DATA TO PROCESS Start Marker

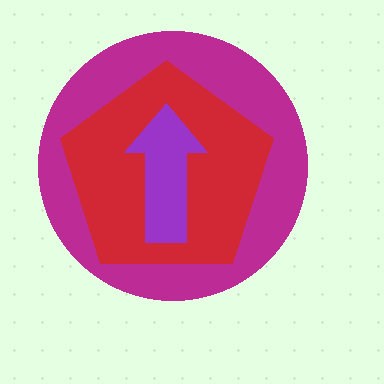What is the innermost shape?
The purple arrow.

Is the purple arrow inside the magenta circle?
Yes.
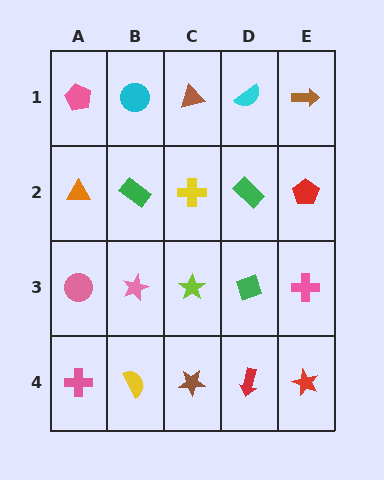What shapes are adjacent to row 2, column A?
A pink pentagon (row 1, column A), a pink circle (row 3, column A), a green rectangle (row 2, column B).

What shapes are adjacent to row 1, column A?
An orange triangle (row 2, column A), a cyan circle (row 1, column B).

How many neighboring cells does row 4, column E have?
2.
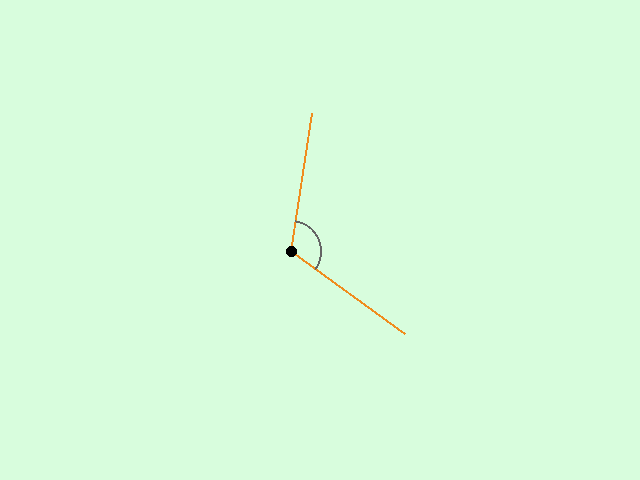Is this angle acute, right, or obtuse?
It is obtuse.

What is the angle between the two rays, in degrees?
Approximately 117 degrees.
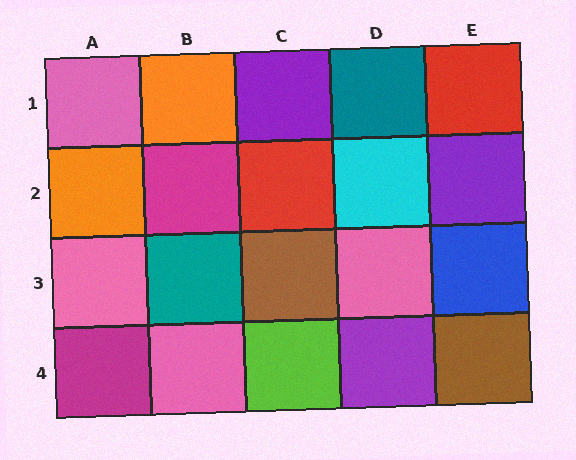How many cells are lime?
1 cell is lime.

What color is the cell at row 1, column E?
Red.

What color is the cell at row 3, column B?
Teal.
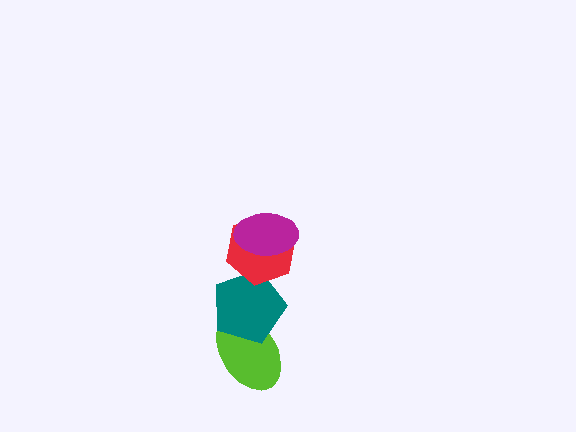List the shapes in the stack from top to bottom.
From top to bottom: the magenta ellipse, the red hexagon, the teal pentagon, the lime ellipse.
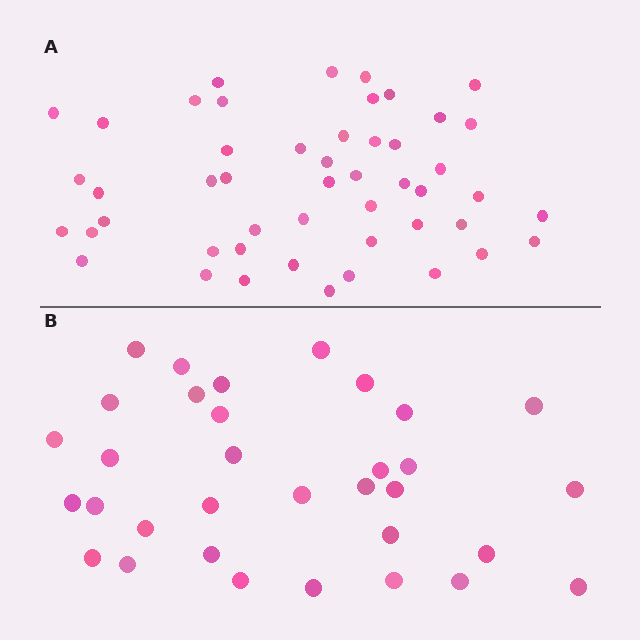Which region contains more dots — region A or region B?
Region A (the top region) has more dots.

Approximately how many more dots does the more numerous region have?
Region A has approximately 15 more dots than region B.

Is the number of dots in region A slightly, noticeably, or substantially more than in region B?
Region A has substantially more. The ratio is roughly 1.5 to 1.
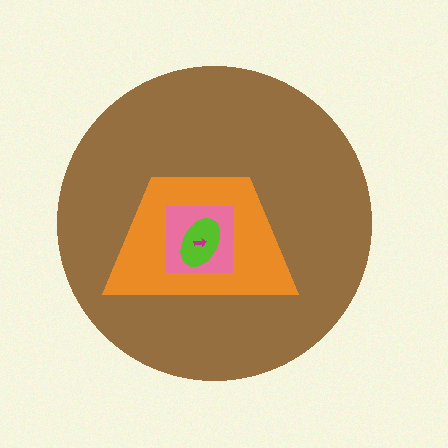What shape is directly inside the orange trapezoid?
The pink square.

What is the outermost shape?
The brown circle.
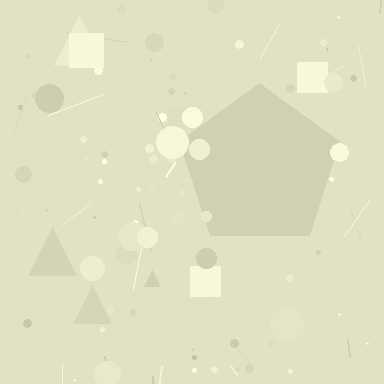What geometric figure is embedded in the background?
A pentagon is embedded in the background.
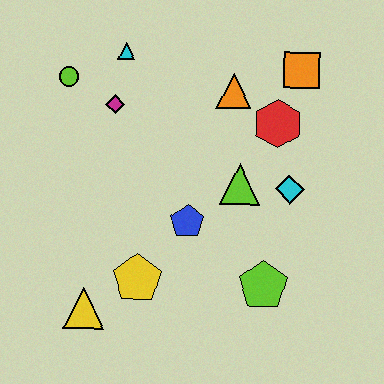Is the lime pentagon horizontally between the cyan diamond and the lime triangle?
Yes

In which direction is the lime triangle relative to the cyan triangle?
The lime triangle is below the cyan triangle.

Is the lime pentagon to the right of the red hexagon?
No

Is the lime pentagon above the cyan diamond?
No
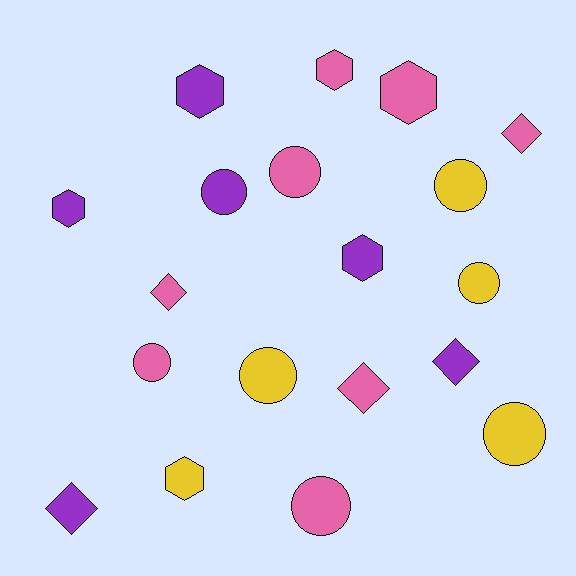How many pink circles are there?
There are 3 pink circles.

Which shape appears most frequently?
Circle, with 8 objects.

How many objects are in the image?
There are 19 objects.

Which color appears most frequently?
Pink, with 8 objects.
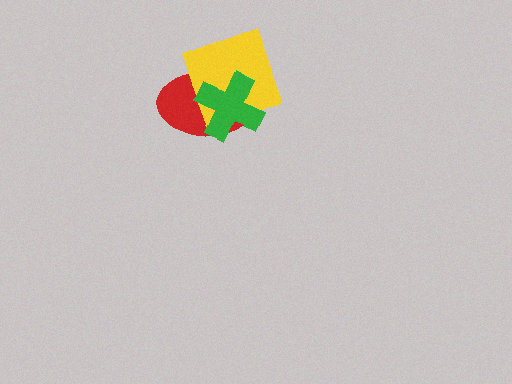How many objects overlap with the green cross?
2 objects overlap with the green cross.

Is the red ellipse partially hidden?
Yes, it is partially covered by another shape.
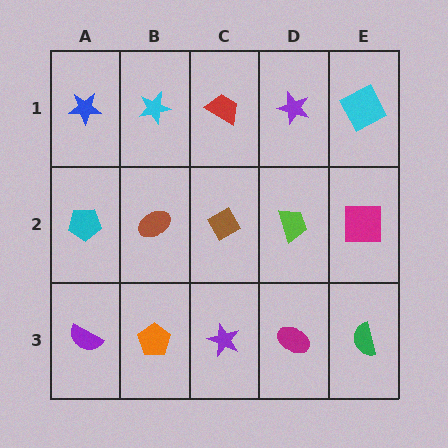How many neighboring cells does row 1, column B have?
3.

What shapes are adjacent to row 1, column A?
A cyan pentagon (row 2, column A), a cyan star (row 1, column B).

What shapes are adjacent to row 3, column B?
A brown ellipse (row 2, column B), a purple semicircle (row 3, column A), a purple star (row 3, column C).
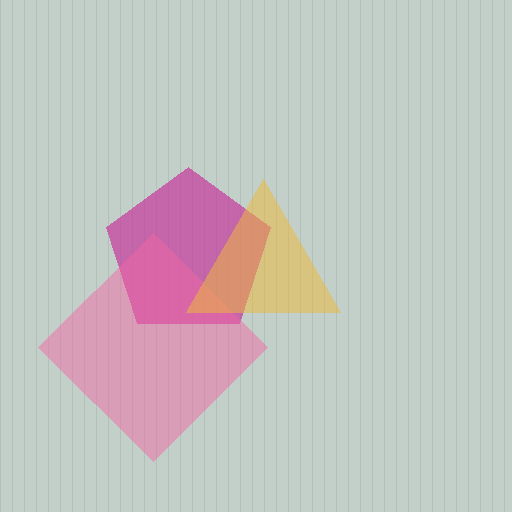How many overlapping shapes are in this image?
There are 3 overlapping shapes in the image.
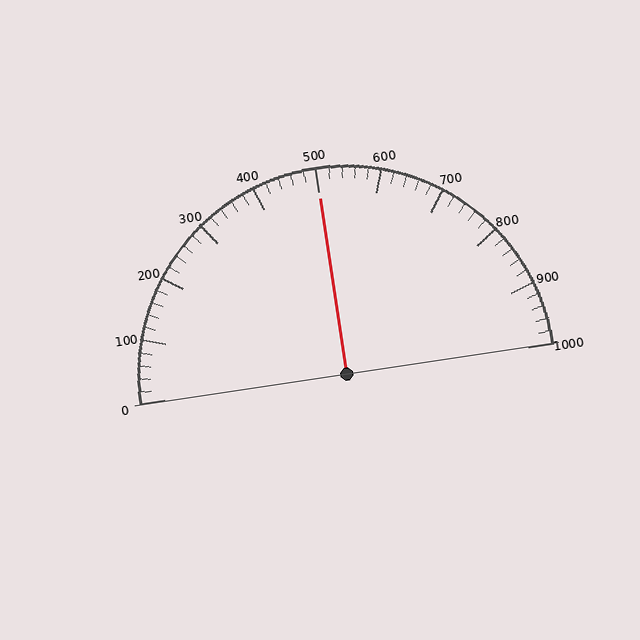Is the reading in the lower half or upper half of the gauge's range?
The reading is in the upper half of the range (0 to 1000).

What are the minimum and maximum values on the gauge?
The gauge ranges from 0 to 1000.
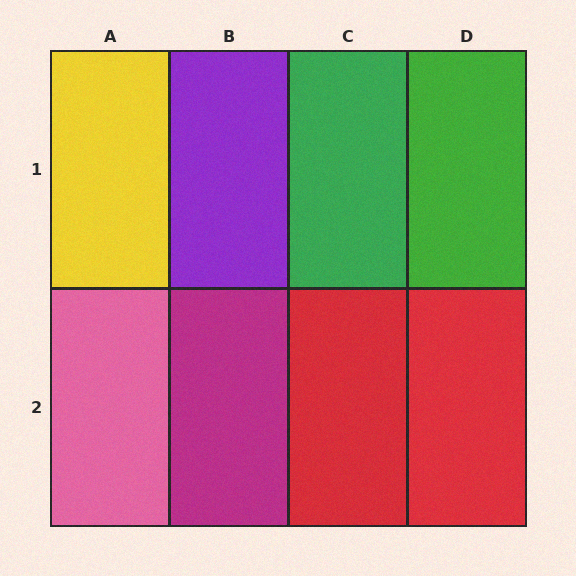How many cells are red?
2 cells are red.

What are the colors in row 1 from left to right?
Yellow, purple, green, green.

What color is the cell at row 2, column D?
Red.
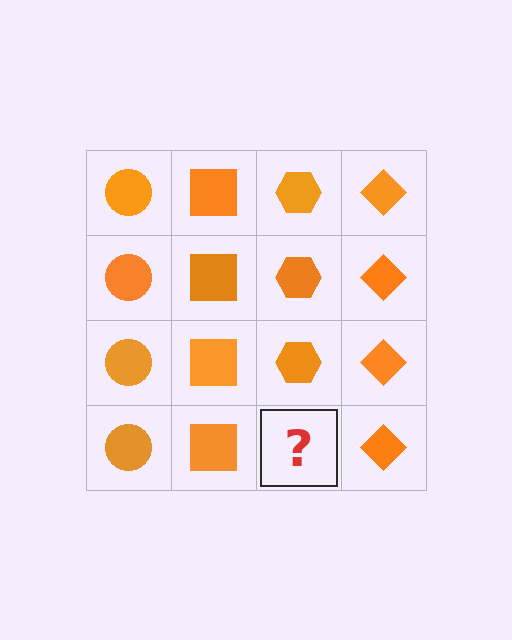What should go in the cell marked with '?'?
The missing cell should contain an orange hexagon.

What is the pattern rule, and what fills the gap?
The rule is that each column has a consistent shape. The gap should be filled with an orange hexagon.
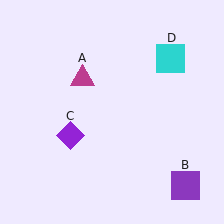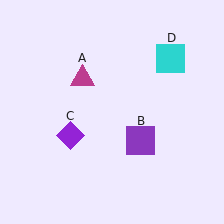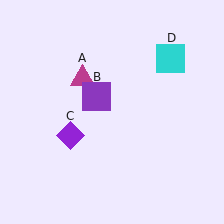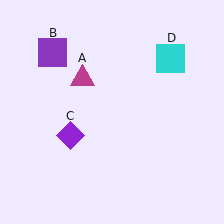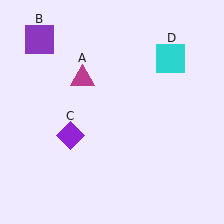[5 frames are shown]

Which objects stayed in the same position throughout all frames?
Magenta triangle (object A) and purple diamond (object C) and cyan square (object D) remained stationary.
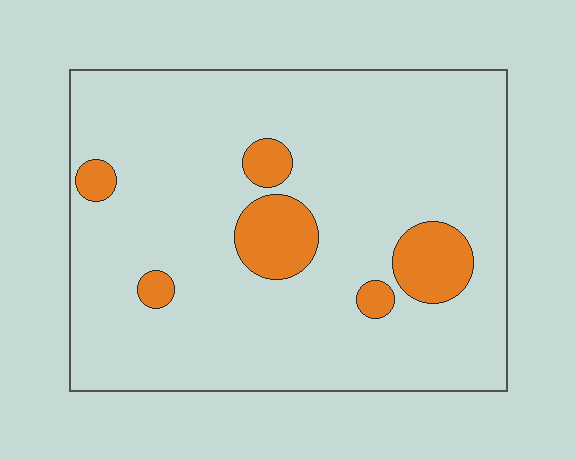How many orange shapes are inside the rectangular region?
6.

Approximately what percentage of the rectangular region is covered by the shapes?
Approximately 10%.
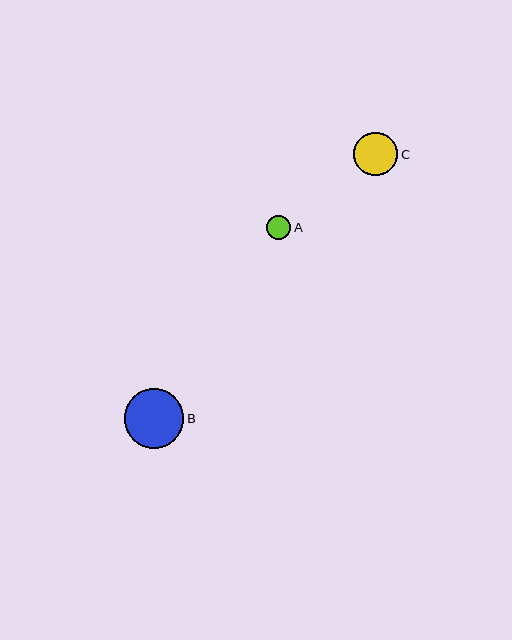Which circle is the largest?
Circle B is the largest with a size of approximately 60 pixels.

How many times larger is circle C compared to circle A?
Circle C is approximately 1.8 times the size of circle A.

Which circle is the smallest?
Circle A is the smallest with a size of approximately 24 pixels.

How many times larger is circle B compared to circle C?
Circle B is approximately 1.4 times the size of circle C.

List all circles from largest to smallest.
From largest to smallest: B, C, A.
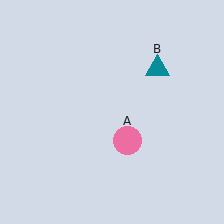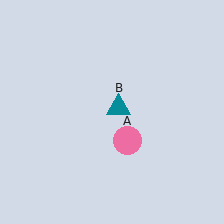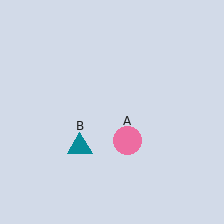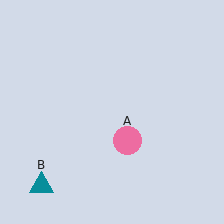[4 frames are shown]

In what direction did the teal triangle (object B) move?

DATA TO PROCESS End Marker

• TASK GOAL: Leaving out the pictures, restate word for word the lines above from the one containing "How many neighboring cells does row 1, column" through the end of the records, both ends included.

• OUTPUT FOR THIS EXERCISE:
How many neighboring cells does row 1, column B have?
3.

What shapes are adjacent to row 1, column A?
A cyan pentagon (row 2, column A), a cyan star (row 1, column B).

What shapes are adjacent to row 3, column B?
A brown ellipse (row 2, column B), a purple semicircle (row 3, column A), a purple star (row 3, column C).
How many overlapping shapes are in this image?
There are 3 overlapping shapes in the image.
Is the reading in the lower half or upper half of the gauge's range?
The reading is in the upper half of the range (0 to 1000).

What are the minimum and maximum values on the gauge?
The gauge ranges from 0 to 1000.
How many cells are red?
2 cells are red.

What are the colors in row 1 from left to right?
Yellow, purple, green, green.

What color is the cell at row 2, column D?
Red.
What should go in the cell marked with '?'?
The missing cell should contain an orange hexagon.

What is the pattern rule, and what fills the gap?
The rule is that each column has a consistent shape. The gap should be filled with an orange hexagon.
[5 frames are shown]

Which objects stayed in the same position throughout all frames?
Magenta triangle (object A) and purple diamond (object C) and cyan square (object D) remained stationary.
How many orange shapes are inside the rectangular region?
6.

Approximately what percentage of the rectangular region is covered by the shapes?
Approximately 10%.
Which circle is the largest?
Circle B is the largest with a size of approximately 60 pixels.

How many times larger is circle C compared to circle A?
Circle C is approximately 1.8 times the size of circle A.

Which circle is the smallest?
Circle A is the smallest with a size of approximately 24 pixels.

How many times larger is circle B compared to circle C?
Circle B is approximately 1.4 times the size of circle C.

List all circles from largest to smallest.
From largest to smallest: B, C, A.
[4 frames are shown]

In what direction did the teal triangle (object B) move?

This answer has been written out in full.